Input data |
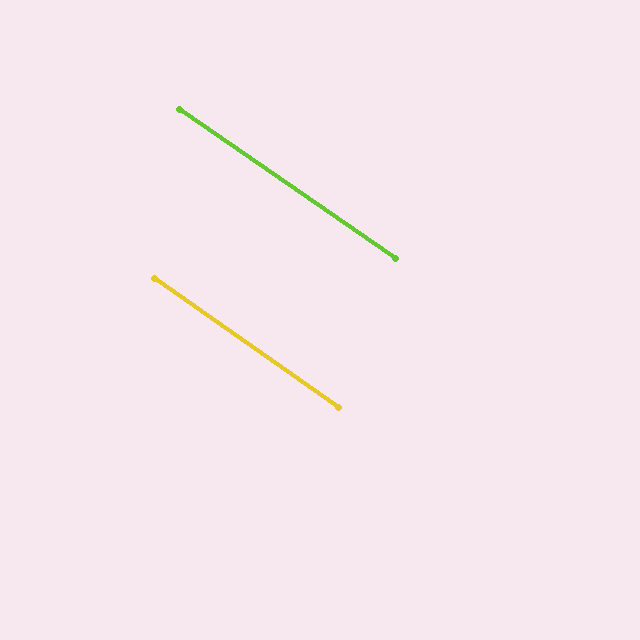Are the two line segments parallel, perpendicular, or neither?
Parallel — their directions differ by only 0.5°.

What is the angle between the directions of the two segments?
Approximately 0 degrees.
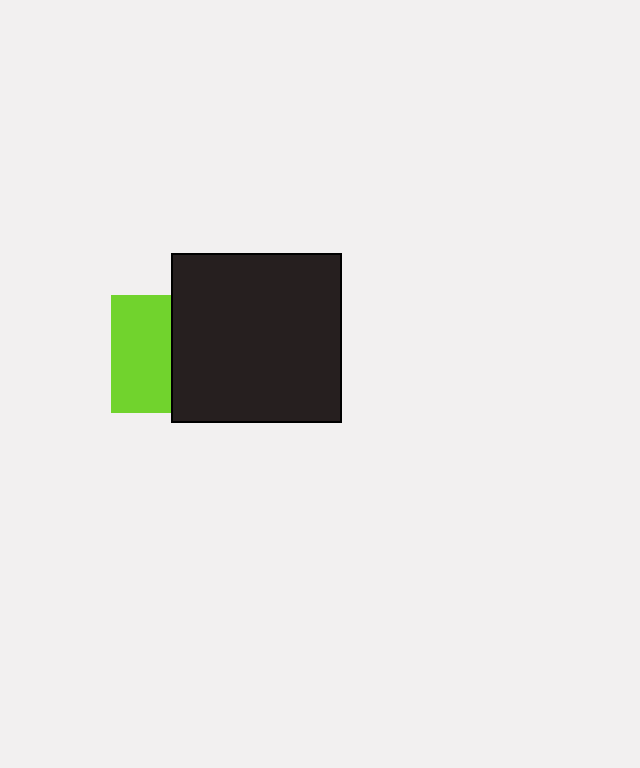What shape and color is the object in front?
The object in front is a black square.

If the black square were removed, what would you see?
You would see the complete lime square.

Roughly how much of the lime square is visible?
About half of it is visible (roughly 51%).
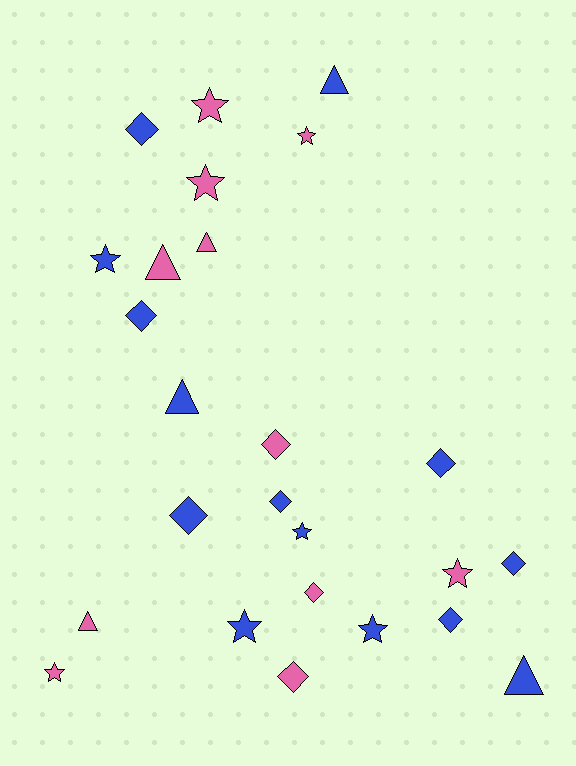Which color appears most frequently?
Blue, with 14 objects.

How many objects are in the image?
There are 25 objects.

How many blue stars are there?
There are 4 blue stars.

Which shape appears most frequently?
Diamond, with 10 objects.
---
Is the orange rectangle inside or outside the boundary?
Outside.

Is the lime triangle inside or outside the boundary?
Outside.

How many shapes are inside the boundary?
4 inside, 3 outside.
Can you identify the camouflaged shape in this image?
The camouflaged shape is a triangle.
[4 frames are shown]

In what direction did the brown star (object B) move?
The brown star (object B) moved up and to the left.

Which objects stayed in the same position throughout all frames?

Directions | Find every line with "frames" in the listing and state how many there are, nothing else.

Solution for this problem | 2